From the entries below, reproduce exactly the line containing "What is the large", the line containing "How many shapes", and every line in between, with nothing added.

======== The data ========

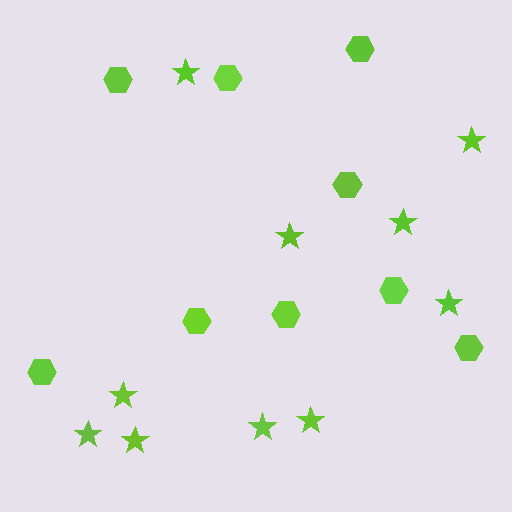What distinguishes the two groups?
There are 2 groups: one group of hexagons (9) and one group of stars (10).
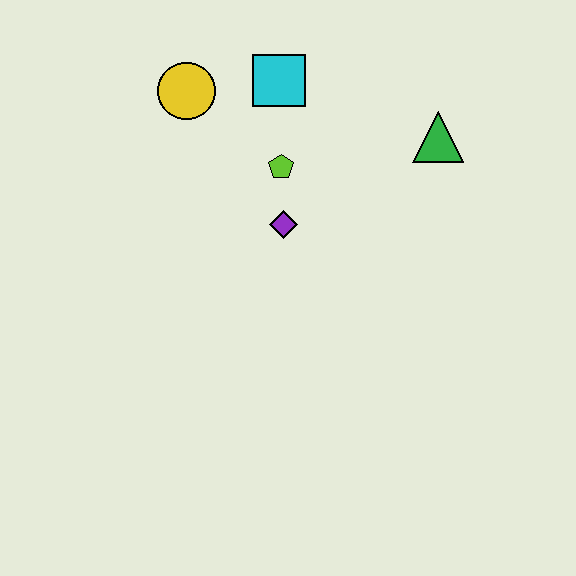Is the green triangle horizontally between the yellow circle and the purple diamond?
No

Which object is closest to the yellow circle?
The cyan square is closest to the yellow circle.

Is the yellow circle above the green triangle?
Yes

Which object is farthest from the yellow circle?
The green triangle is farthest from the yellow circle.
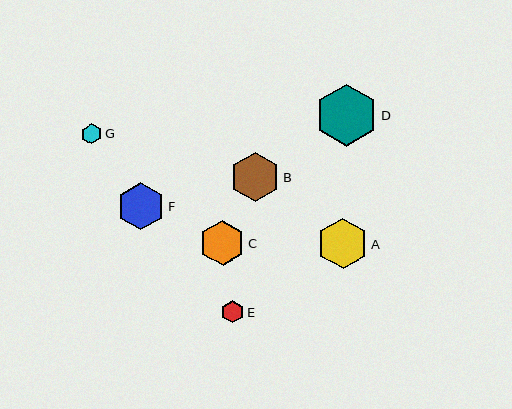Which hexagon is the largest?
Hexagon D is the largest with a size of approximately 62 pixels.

========
======== The data ========

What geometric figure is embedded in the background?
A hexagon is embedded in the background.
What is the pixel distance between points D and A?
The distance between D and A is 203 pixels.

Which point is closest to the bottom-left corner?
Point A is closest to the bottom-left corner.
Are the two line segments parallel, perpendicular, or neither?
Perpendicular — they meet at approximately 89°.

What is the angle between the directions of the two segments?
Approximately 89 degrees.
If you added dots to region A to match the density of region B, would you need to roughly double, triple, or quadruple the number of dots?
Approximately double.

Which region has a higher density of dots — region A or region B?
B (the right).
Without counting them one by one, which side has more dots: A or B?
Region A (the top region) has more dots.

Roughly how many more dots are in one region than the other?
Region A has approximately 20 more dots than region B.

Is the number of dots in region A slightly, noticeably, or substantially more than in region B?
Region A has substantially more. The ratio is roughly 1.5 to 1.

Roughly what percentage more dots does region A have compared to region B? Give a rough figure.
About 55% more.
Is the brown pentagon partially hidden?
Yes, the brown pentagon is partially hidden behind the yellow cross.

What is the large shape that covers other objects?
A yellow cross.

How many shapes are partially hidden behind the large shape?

========
======== The data ========

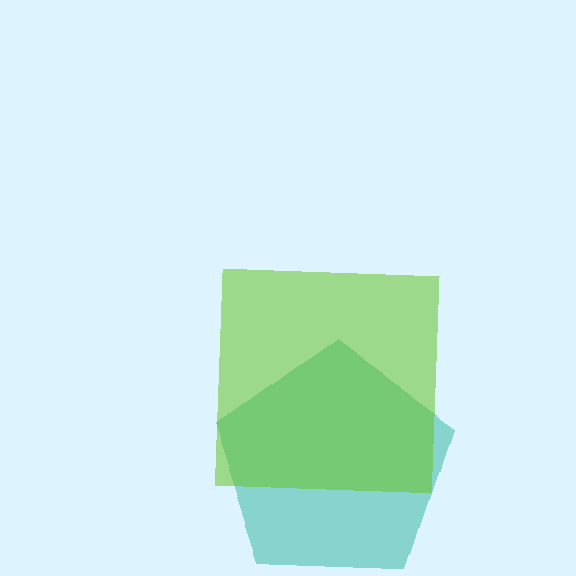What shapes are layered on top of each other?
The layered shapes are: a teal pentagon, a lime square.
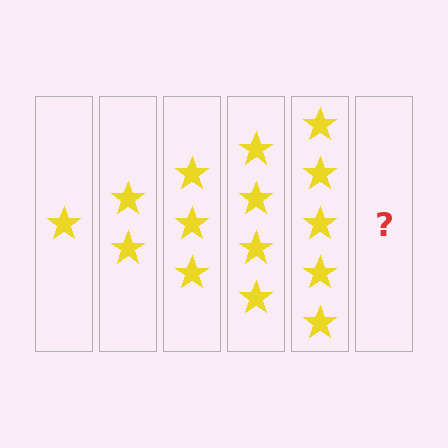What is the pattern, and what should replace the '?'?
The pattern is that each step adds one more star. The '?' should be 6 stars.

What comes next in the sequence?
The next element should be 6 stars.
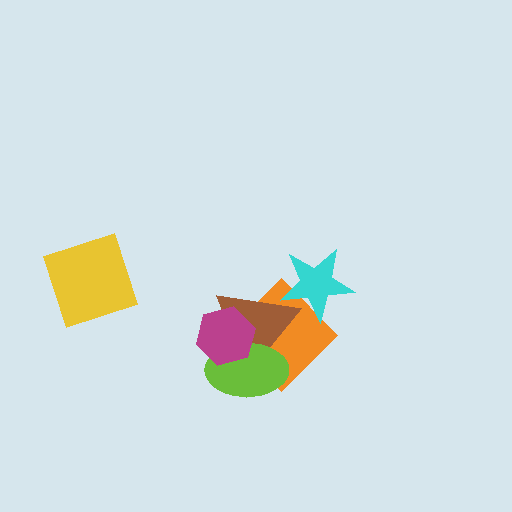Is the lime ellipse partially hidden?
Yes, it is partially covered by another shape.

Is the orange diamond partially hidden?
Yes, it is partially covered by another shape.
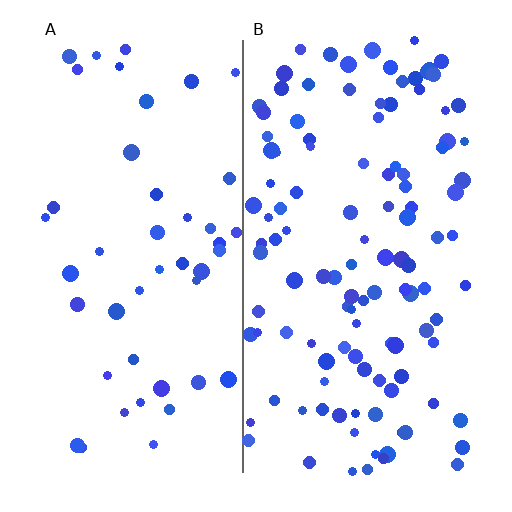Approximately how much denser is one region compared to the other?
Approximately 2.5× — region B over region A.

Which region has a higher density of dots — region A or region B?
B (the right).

========

Final answer -
What is the large shape that covers other objects?
A yellow cross.

How many shapes are partially hidden behind the large shape?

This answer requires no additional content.